Stated goal: An exact reproduction of the records is required, with all images left out.
+--
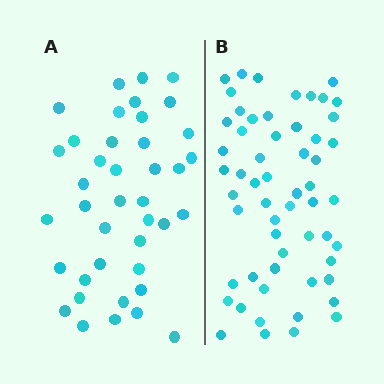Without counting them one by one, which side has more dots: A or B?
Region B (the right region) has more dots.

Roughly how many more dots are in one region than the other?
Region B has approximately 15 more dots than region A.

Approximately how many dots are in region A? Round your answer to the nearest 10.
About 40 dots.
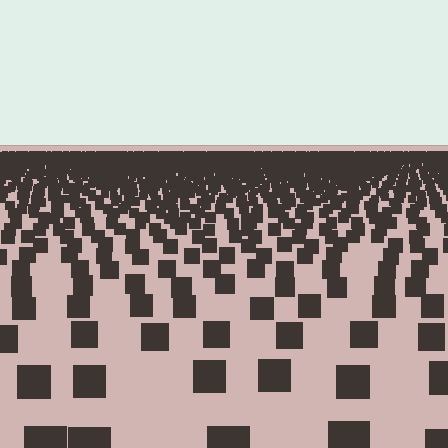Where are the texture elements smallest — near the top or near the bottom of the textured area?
Near the top.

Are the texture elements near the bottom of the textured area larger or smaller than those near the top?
Larger. Near the bottom, elements are closer to the viewer and appear at a bigger on-screen size.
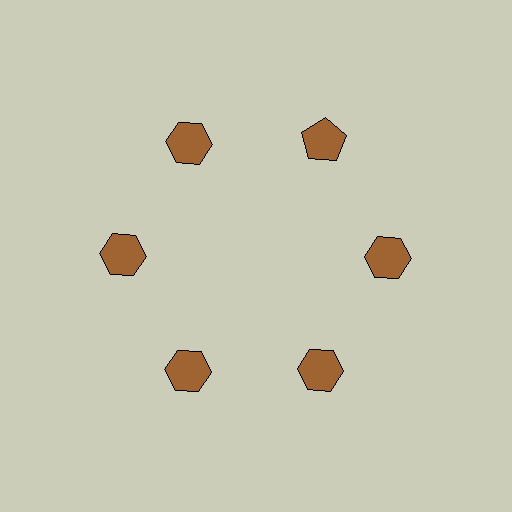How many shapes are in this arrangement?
There are 6 shapes arranged in a ring pattern.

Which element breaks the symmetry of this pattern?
The brown pentagon at roughly the 1 o'clock position breaks the symmetry. All other shapes are brown hexagons.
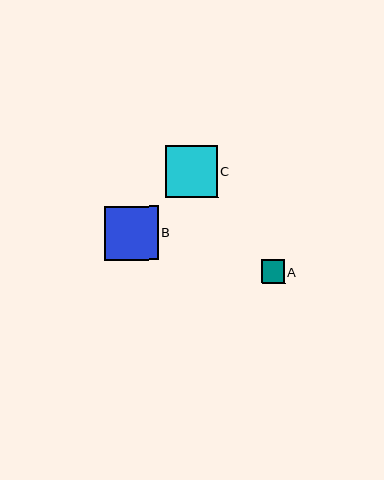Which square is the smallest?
Square A is the smallest with a size of approximately 23 pixels.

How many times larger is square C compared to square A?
Square C is approximately 2.2 times the size of square A.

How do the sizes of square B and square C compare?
Square B and square C are approximately the same size.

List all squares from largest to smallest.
From largest to smallest: B, C, A.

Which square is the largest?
Square B is the largest with a size of approximately 54 pixels.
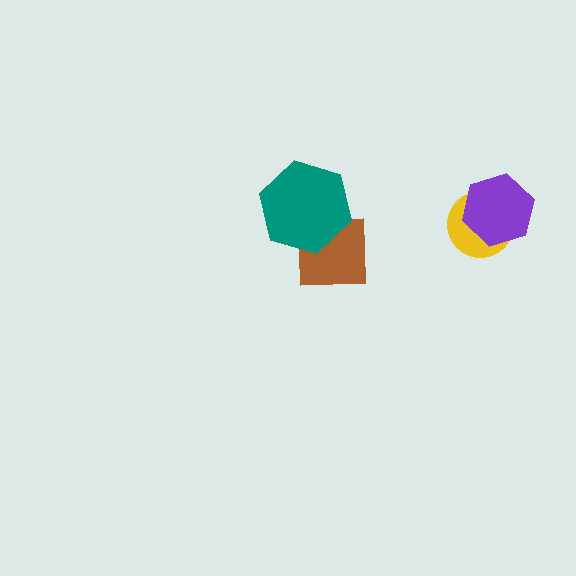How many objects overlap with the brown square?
1 object overlaps with the brown square.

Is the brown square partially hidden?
Yes, it is partially covered by another shape.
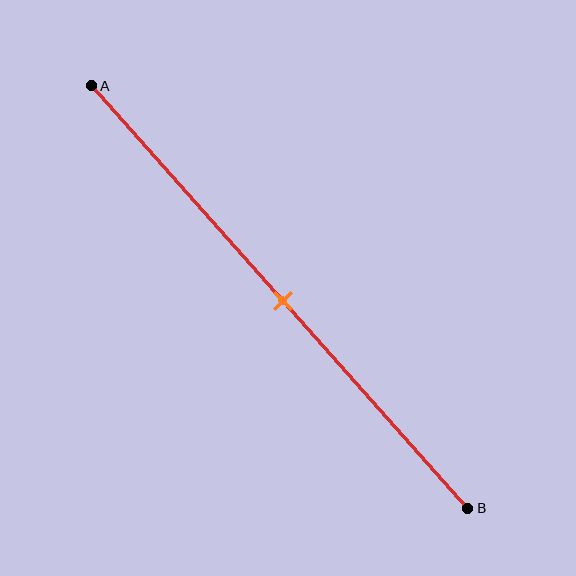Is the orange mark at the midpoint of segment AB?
Yes, the mark is approximately at the midpoint.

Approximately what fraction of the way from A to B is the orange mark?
The orange mark is approximately 50% of the way from A to B.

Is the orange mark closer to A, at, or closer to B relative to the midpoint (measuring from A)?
The orange mark is approximately at the midpoint of segment AB.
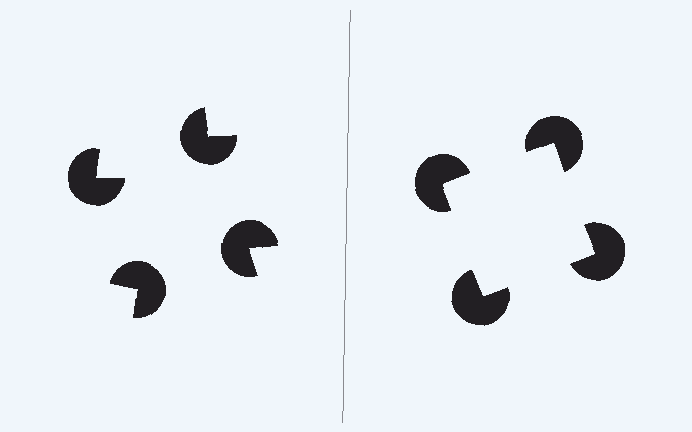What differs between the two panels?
The pac-man discs are positioned identically on both sides; only the wedge orientations differ. On the right they align to a square; on the left they are misaligned.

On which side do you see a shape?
An illusory square appears on the right side. On the left side the wedge cuts are rotated, so no coherent shape forms.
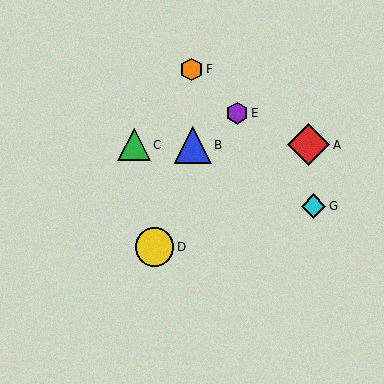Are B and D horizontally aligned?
No, B is at y≈145 and D is at y≈247.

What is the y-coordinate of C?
Object C is at y≈145.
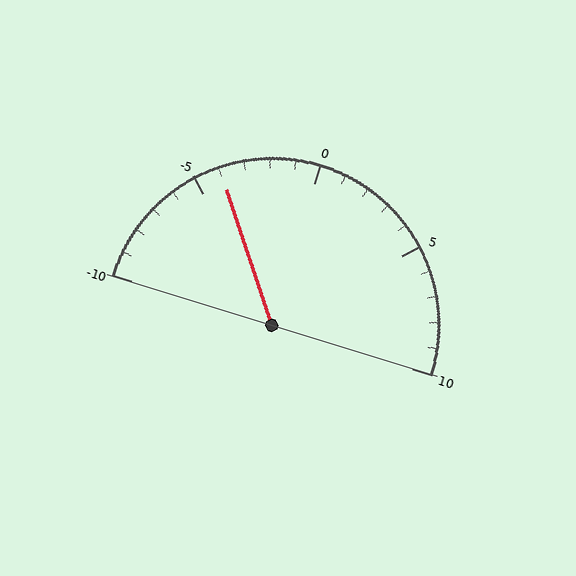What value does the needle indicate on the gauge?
The needle indicates approximately -4.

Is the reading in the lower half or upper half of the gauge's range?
The reading is in the lower half of the range (-10 to 10).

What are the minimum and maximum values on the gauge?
The gauge ranges from -10 to 10.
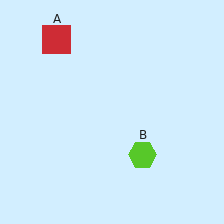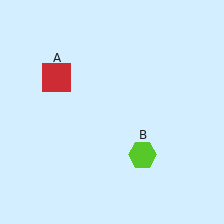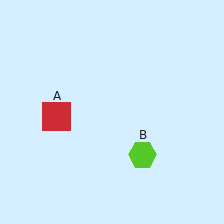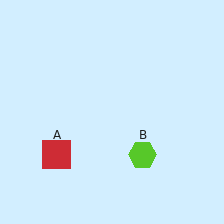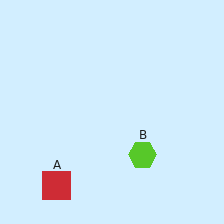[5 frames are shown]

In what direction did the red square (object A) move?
The red square (object A) moved down.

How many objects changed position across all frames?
1 object changed position: red square (object A).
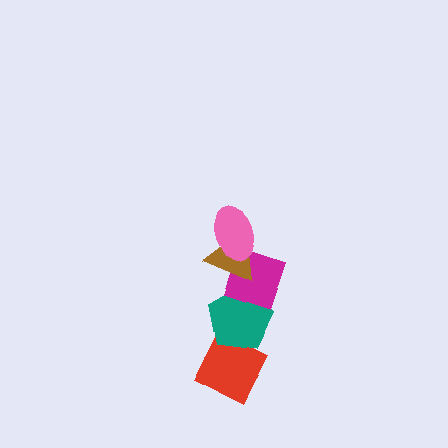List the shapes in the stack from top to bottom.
From top to bottom: the pink ellipse, the brown triangle, the magenta diamond, the teal pentagon, the red diamond.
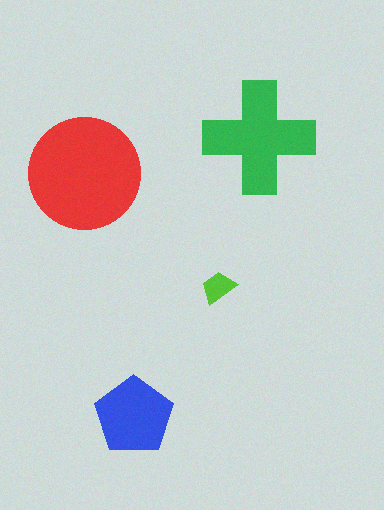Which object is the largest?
The red circle.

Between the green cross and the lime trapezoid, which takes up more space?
+--
Result of this exercise:
Without counting them one by one, which side has more dots: A or B?
Region B (the right region) has more dots.

Roughly how many more dots are in one region than the other?
Region B has approximately 15 more dots than region A.

Approximately how many dots are in region A? Round your answer to the nearest 10.
About 40 dots.
Where are the texture elements smallest — near the top or near the bottom of the textured area?
Near the top.

Are the texture elements near the bottom of the textured area larger or smaller than those near the top?
Larger. Near the bottom, elements are closer to the viewer and appear at a bigger on-screen size.
How many shapes are in this arrangement?
There are 6 shapes arranged in a ring pattern.

Which element breaks the symmetry of this pattern?
The brown pentagon at roughly the 1 o'clock position breaks the symmetry. All other shapes are brown hexagons.
Which square is the smallest?
Square A is the smallest with a size of approximately 23 pixels.

How many times larger is square C compared to square A?
Square C is approximately 2.2 times the size of square A.

How do the sizes of square B and square C compare?
Square B and square C are approximately the same size.

List all squares from largest to smallest.
From largest to smallest: B, C, A.

Which square is the largest?
Square B is the largest with a size of approximately 54 pixels.
How many objects overlap with the brown square?
1 object overlaps with the brown square.

Is the brown square partially hidden?
Yes, it is partially covered by another shape.
Is the orange mark at the midpoint of segment AB?
Yes, the mark is approximately at the midpoint.

Approximately what fraction of the way from A to B is the orange mark?
The orange mark is approximately 50% of the way from A to B.

Is the orange mark closer to A, at, or closer to B relative to the midpoint (measuring from A)?
The orange mark is approximately at the midpoint of segment AB.
What differs between the two panels?
The pac-man discs are positioned identically on both sides; only the wedge orientations differ. On the right they align to a square; on the left they are misaligned.

On which side do you see a shape?
An illusory square appears on the right side. On the left side the wedge cuts are rotated, so no coherent shape forms.
Are B and D horizontally aligned?
No, B is at y≈145 and D is at y≈247.

What is the y-coordinate of C?
Object C is at y≈145.
What value does the needle indicate on the gauge?
The needle indicates approximately -4.

Is the reading in the lower half or upper half of the gauge's range?
The reading is in the lower half of the range (-10 to 10).

What are the minimum and maximum values on the gauge?
The gauge ranges from -10 to 10.
[5 frames are shown]

In what direction did the red square (object A) move?
The red square (object A) moved down.

How many objects changed position across all frames?
1 object changed position: red square (object A).
List the shapes in the stack from top to bottom.
From top to bottom: the pink ellipse, the brown triangle, the magenta diamond, the teal pentagon, the red diamond.
Which object is the largest?
The red circle.

Between the green cross and the lime trapezoid, which takes up more space?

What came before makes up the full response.